Job
Every line from the one with "How many f-stop" through the final line must be written out exactly, and no other line; omit the pictures.

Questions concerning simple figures
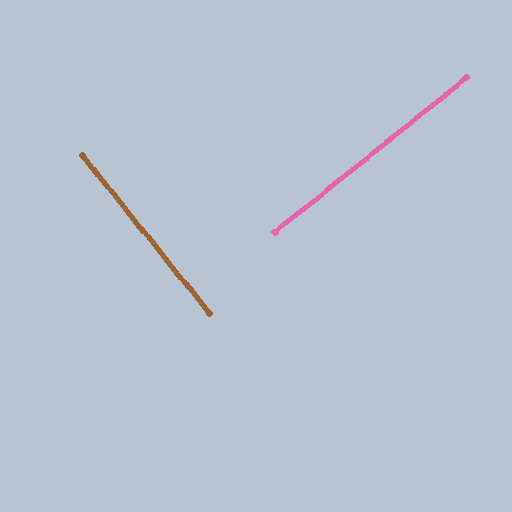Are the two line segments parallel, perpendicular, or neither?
Perpendicular — they meet at approximately 90°.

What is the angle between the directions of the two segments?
Approximately 90 degrees.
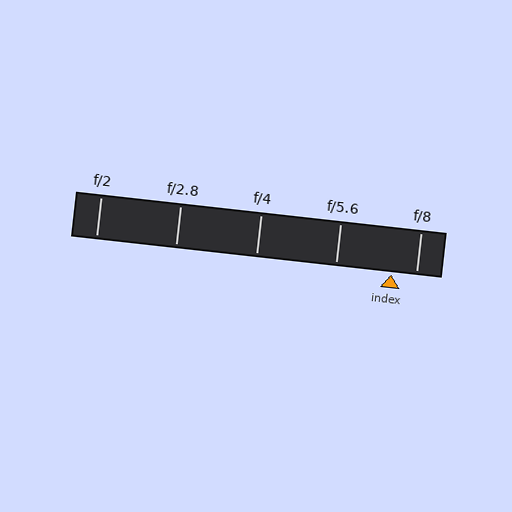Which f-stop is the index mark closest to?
The index mark is closest to f/8.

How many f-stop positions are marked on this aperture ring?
There are 5 f-stop positions marked.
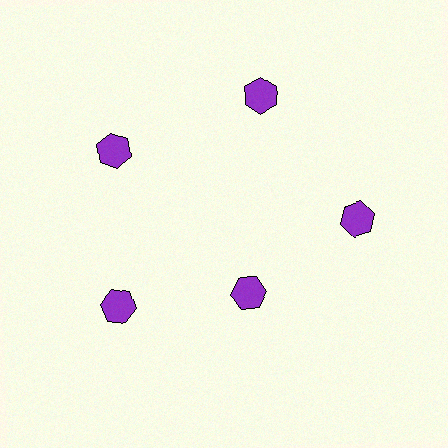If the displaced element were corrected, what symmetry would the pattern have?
It would have 5-fold rotational symmetry — the pattern would map onto itself every 72 degrees.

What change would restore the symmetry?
The symmetry would be restored by moving it outward, back onto the ring so that all 5 hexagons sit at equal angles and equal distance from the center.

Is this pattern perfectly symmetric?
No. The 5 purple hexagons are arranged in a ring, but one element near the 5 o'clock position is pulled inward toward the center, breaking the 5-fold rotational symmetry.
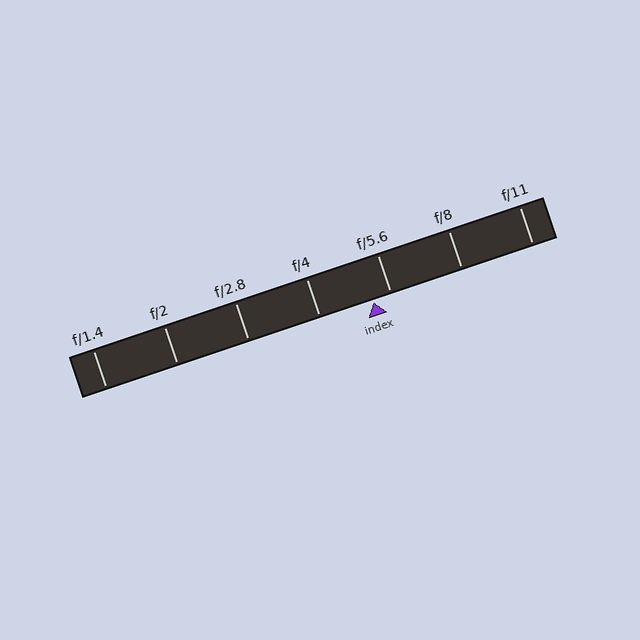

Task result
How many f-stop positions are marked on this aperture ring?
There are 5 f-stop positions marked.
If the displaced element were corrected, what symmetry would the pattern have?
It would have 5-fold rotational symmetry — the pattern would map onto itself every 72 degrees.

What change would restore the symmetry?
The symmetry would be restored by moving it outward, back onto the ring so that all 5 hexagons sit at equal angles and equal distance from the center.

Is this pattern perfectly symmetric?
No. The 5 purple hexagons are arranged in a ring, but one element near the 5 o'clock position is pulled inward toward the center, breaking the 5-fold rotational symmetry.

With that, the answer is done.